• **Direction**
Could you repeat exactly the lines below, from the line containing "Is the yellow line longer or shorter than the purple" through the last one, both included, while leaving out any pictures?

====

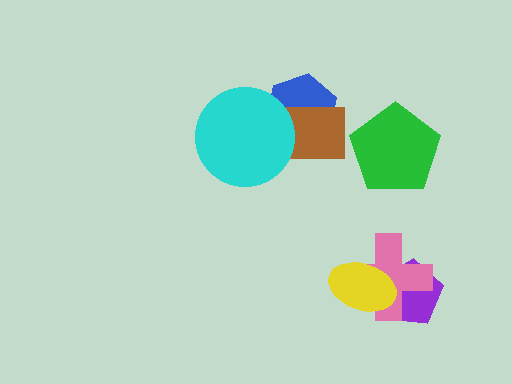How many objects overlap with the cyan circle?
2 objects overlap with the cyan circle.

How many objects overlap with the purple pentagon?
2 objects overlap with the purple pentagon.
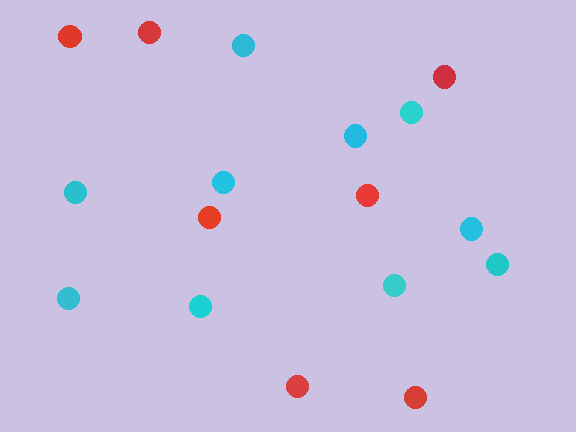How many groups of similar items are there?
There are 2 groups: one group of cyan circles (10) and one group of red circles (7).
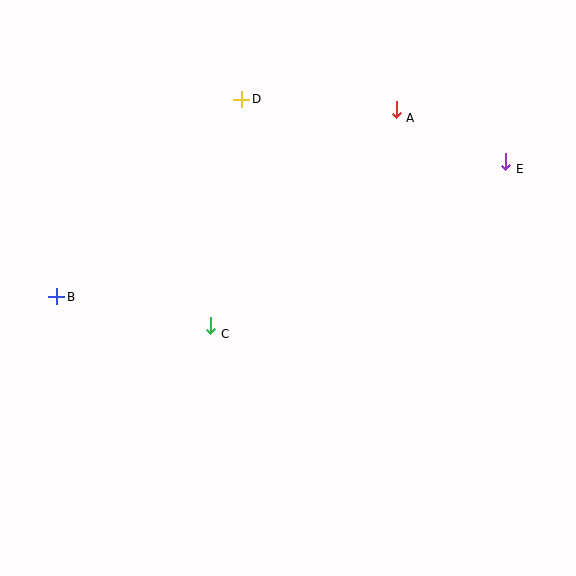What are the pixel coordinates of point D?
Point D is at (242, 99).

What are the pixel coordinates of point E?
Point E is at (506, 169).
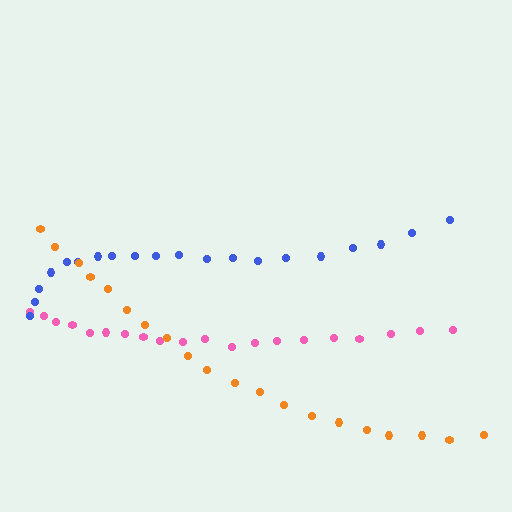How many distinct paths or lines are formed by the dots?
There are 3 distinct paths.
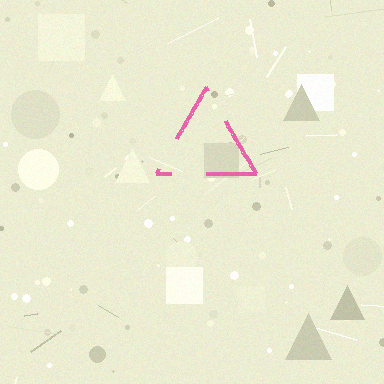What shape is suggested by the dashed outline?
The dashed outline suggests a triangle.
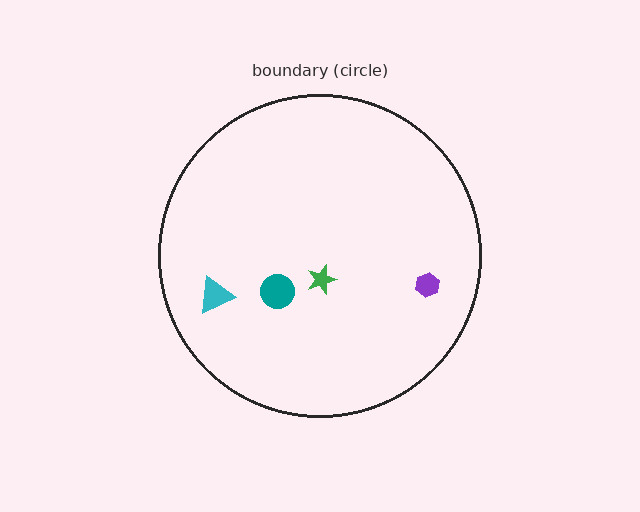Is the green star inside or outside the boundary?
Inside.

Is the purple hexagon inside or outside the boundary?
Inside.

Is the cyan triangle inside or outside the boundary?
Inside.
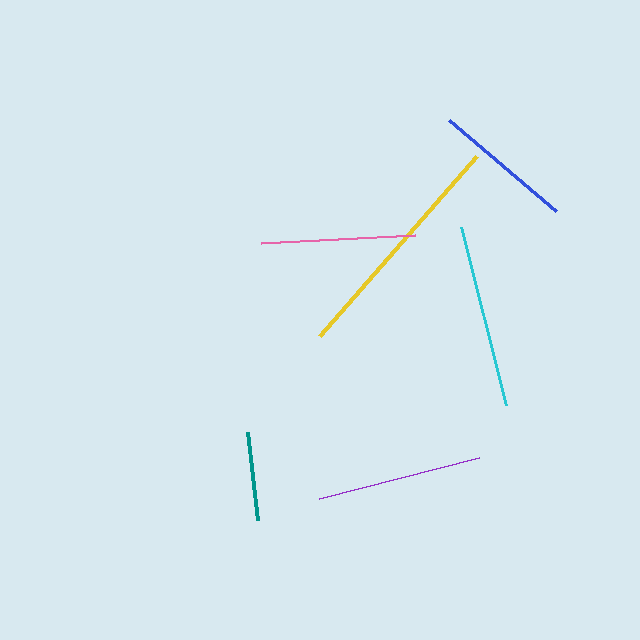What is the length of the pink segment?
The pink segment is approximately 155 pixels long.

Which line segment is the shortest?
The teal line is the shortest at approximately 89 pixels.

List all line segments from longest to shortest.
From longest to shortest: yellow, cyan, purple and pink (about equal), blue, teal.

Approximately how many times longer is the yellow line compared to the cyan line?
The yellow line is approximately 1.3 times the length of the cyan line.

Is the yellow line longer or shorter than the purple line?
The yellow line is longer than the purple line.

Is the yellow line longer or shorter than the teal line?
The yellow line is longer than the teal line.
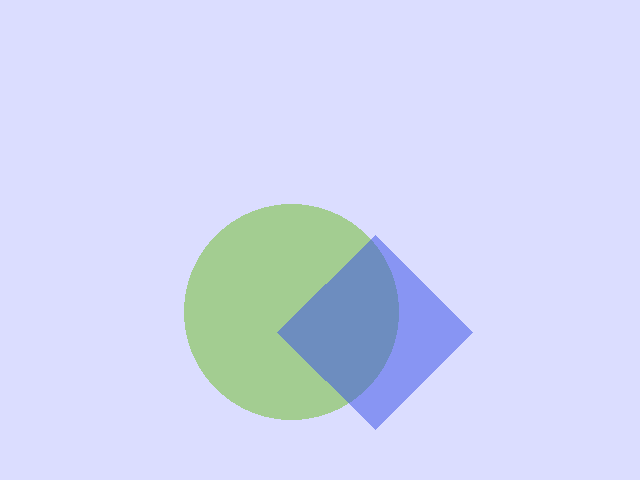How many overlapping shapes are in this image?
There are 2 overlapping shapes in the image.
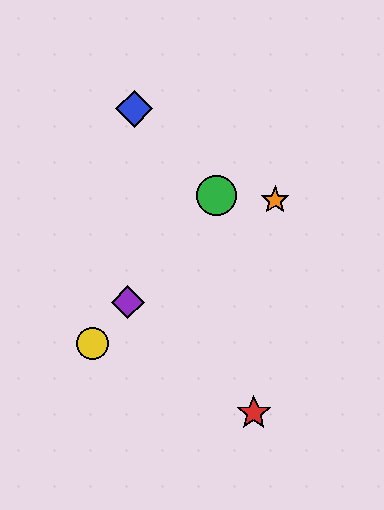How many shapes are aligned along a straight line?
3 shapes (the green circle, the yellow circle, the purple diamond) are aligned along a straight line.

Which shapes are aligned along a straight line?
The green circle, the yellow circle, the purple diamond are aligned along a straight line.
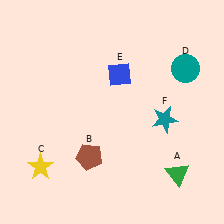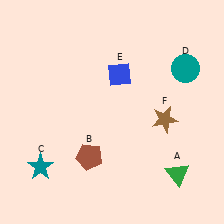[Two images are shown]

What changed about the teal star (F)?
In Image 1, F is teal. In Image 2, it changed to brown.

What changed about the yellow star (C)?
In Image 1, C is yellow. In Image 2, it changed to teal.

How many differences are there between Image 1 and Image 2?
There are 2 differences between the two images.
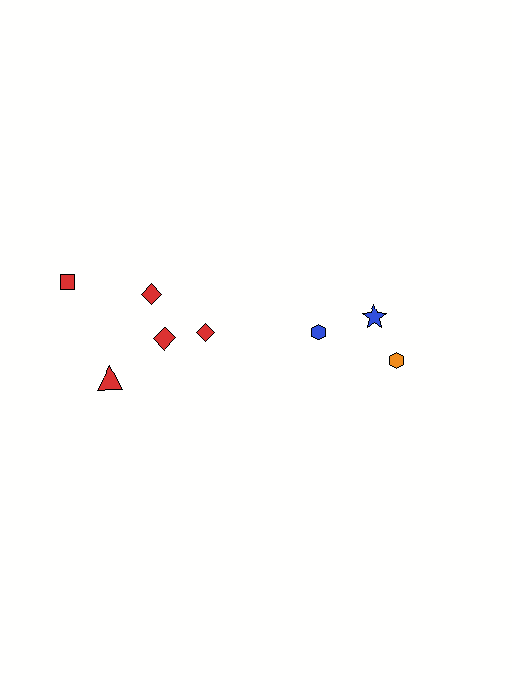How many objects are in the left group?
There are 5 objects.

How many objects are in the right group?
There are 3 objects.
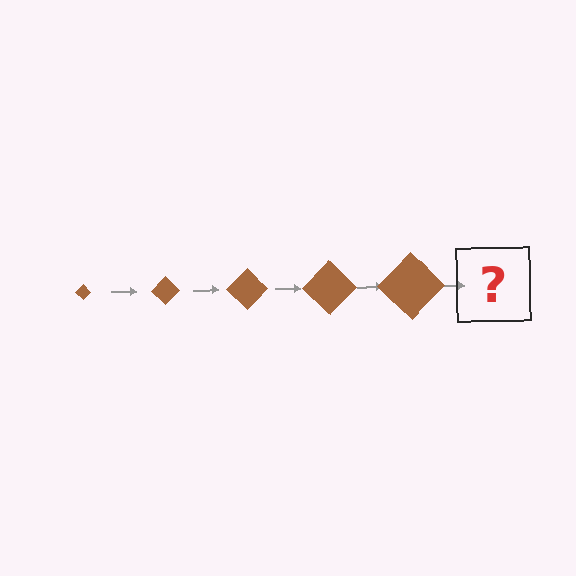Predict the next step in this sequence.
The next step is a brown diamond, larger than the previous one.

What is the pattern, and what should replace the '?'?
The pattern is that the diamond gets progressively larger each step. The '?' should be a brown diamond, larger than the previous one.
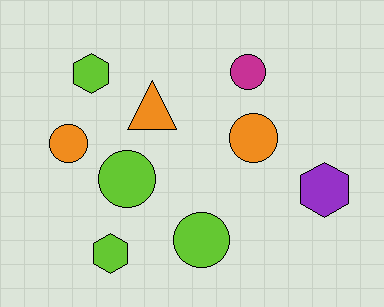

====

• **In response**
Is the yellow line longer or shorter than the purple line?
The yellow line is longer than the purple line.

Is the yellow line longer or shorter than the teal line?
The yellow line is longer than the teal line.
How many overlapping shapes are in this image?
There are 2 overlapping shapes in the image.
How many shapes are aligned along a straight line?
3 shapes (the green circle, the yellow circle, the purple diamond) are aligned along a straight line.

Which shapes are aligned along a straight line?
The green circle, the yellow circle, the purple diamond are aligned along a straight line.
[Two images are shown]

What changed about the teal star (F)?
In Image 1, F is teal. In Image 2, it changed to brown.

What changed about the yellow star (C)?
In Image 1, C is yellow. In Image 2, it changed to teal.

How many differences are there between Image 1 and Image 2?
There are 2 differences between the two images.
How many objects are in the left group?
There are 5 objects.

How many objects are in the right group?
There are 3 objects.
Predict the next step in this sequence.
The next step is a brown diamond, larger than the previous one.

What is the pattern, and what should replace the '?'?
The pattern is that the diamond gets progressively larger each step. The '?' should be a brown diamond, larger than the previous one.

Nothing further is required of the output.